##### Data in this exercise

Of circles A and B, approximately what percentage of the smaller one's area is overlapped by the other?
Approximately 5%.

##########
##### Data in this exercise

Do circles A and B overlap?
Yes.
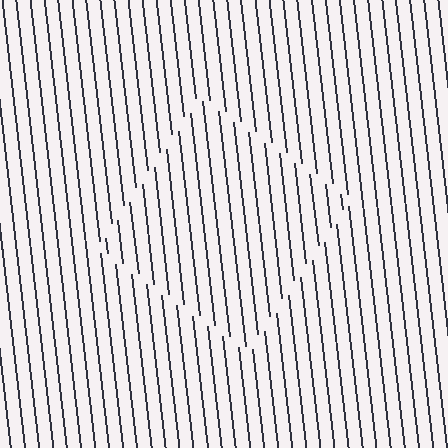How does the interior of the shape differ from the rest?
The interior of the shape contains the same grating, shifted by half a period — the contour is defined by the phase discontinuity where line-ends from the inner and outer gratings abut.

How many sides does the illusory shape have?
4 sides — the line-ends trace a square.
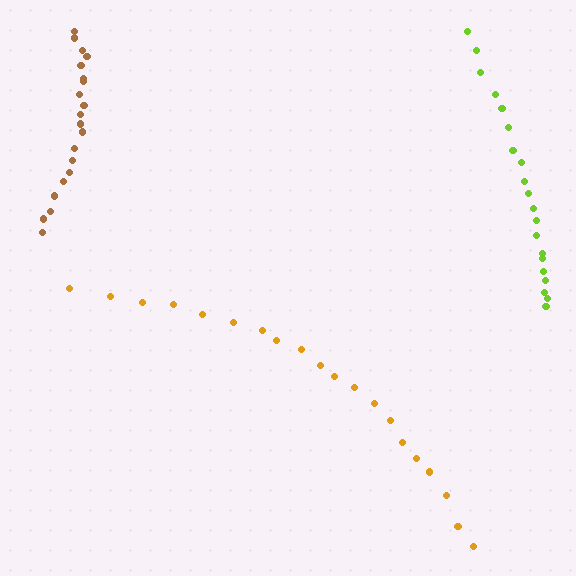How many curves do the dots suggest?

##########

About this exercise:
Once the line with "How many sides does the illusory shape have?" has been found above, output that line and every later line exactly, stopping after the line with "How many curves do the dots suggest?", and omit the pictures.

Finished task:
How many sides does the illusory shape have?
4 sides — the line-ends trace a square.
How many curves do the dots suggest?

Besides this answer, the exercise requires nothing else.